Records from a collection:
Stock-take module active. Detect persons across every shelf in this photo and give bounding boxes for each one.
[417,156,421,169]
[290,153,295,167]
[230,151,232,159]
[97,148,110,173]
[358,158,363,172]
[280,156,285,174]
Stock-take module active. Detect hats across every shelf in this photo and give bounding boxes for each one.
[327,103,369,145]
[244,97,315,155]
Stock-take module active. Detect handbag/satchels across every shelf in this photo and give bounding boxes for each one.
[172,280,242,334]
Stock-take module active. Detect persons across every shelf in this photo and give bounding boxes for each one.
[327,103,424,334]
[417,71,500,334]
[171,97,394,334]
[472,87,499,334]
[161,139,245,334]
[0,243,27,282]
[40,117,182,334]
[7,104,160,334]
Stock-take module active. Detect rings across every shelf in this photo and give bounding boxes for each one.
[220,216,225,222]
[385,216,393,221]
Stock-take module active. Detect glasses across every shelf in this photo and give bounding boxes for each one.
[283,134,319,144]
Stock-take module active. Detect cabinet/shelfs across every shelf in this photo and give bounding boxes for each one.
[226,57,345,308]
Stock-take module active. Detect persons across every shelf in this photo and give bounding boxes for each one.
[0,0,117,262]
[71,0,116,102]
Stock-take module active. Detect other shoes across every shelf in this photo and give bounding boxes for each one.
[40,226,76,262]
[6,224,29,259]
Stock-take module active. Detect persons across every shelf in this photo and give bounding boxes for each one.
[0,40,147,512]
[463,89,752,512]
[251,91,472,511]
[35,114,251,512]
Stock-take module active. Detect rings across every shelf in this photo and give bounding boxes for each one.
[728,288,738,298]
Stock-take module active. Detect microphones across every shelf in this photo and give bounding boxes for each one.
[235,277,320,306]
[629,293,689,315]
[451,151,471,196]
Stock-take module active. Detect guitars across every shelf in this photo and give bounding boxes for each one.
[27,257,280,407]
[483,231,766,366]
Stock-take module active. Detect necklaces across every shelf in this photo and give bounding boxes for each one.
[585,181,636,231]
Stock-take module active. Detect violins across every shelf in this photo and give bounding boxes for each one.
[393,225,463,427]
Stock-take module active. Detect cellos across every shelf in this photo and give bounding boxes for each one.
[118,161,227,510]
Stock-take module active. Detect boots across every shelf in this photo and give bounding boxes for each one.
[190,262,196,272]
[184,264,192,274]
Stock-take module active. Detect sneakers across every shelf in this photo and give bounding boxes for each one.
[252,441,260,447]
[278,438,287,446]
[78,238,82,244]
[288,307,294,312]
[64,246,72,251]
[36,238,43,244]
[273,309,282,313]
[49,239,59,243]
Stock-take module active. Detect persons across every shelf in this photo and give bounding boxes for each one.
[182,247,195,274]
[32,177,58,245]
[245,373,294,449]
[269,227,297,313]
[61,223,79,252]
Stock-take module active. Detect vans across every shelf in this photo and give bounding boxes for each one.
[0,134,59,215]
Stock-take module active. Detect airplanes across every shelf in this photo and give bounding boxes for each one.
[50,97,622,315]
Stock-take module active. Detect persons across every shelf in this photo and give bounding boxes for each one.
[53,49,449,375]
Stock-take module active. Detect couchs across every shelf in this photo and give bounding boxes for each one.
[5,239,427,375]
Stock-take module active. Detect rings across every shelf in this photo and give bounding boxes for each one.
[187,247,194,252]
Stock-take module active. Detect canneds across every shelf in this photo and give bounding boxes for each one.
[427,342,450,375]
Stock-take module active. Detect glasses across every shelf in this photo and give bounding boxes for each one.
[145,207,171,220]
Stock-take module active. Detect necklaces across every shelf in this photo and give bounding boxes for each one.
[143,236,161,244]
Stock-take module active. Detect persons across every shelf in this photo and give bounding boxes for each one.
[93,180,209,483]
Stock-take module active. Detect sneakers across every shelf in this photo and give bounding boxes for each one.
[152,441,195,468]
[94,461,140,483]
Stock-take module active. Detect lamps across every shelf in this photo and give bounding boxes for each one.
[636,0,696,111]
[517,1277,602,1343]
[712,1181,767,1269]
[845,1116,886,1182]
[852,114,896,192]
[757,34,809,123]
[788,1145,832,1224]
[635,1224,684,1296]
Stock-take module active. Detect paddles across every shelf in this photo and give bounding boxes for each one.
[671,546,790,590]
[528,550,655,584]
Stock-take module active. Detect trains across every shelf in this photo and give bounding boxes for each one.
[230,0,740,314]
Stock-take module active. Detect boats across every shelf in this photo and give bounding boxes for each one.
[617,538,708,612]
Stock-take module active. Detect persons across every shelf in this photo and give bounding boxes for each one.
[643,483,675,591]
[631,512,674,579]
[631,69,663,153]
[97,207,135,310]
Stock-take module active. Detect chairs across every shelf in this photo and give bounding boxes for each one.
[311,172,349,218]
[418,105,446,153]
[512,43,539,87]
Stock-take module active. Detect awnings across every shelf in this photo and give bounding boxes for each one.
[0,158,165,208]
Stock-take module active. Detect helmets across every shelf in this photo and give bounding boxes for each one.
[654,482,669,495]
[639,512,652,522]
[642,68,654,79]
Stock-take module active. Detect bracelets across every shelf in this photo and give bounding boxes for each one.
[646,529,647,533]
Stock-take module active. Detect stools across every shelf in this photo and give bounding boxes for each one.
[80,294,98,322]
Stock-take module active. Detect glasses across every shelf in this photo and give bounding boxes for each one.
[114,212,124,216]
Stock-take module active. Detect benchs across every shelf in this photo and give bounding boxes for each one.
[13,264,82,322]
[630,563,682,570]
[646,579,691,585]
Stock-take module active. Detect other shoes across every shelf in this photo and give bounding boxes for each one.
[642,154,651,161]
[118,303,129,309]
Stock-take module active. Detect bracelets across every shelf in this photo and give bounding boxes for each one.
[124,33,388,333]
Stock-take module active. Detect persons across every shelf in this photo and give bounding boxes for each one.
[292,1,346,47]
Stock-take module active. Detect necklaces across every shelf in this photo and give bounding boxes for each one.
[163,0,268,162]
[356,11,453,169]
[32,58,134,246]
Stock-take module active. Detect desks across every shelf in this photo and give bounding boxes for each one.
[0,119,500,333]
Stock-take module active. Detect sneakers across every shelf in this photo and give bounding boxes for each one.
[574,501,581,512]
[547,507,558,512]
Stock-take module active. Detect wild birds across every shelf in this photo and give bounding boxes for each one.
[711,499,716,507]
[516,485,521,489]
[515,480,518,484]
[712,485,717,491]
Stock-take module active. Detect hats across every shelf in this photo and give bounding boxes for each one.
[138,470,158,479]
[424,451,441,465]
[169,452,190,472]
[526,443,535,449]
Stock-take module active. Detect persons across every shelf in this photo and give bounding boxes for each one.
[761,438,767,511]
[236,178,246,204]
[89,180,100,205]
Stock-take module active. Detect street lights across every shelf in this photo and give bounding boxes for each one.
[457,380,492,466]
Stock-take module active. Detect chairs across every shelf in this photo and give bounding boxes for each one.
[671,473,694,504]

▶ [Exercise brief]
Could you rescale everything from the first line through the line holding "[283,134,319,144]", inclusive, giving every line again with the requests unchanged? Multiply each bounding-box coordinate in the answers by 0.9 and round to whole numbers, with halves rounded up.

▶ [Exercise result]
Stock-take module active. Detect persons across every shelf in this photo and give bounding boxes for each one.
[375,140,379,152]
[261,138,266,150]
[207,136,209,143]
[87,133,99,156]
[322,142,327,155]
[252,140,257,157]
Stock-take module active. Detect hats across every shelf in this photo and give bounding boxes for each one.
[294,93,332,131]
[220,87,284,140]
Stock-take module active. Detect handbag/satchels across every shelf in this photo and give bounding boxes for each one.
[155,252,218,301]
Stock-take module active. Detect persons across every shelf in this photo and give bounding boxes for each one.
[294,93,382,301]
[375,64,450,301]
[154,87,355,301]
[425,78,449,301]
[145,125,221,301]
[0,219,24,254]
[36,105,164,301]
[6,94,144,301]
Stock-take module active. Detect rings across every shelf in this photo and give bounding boxes for each one.
[198,194,203,200]
[347,194,354,199]
Stock-take module active. Detect glasses across every shelf in this photo and give bounding boxes for each one.
[255,121,287,130]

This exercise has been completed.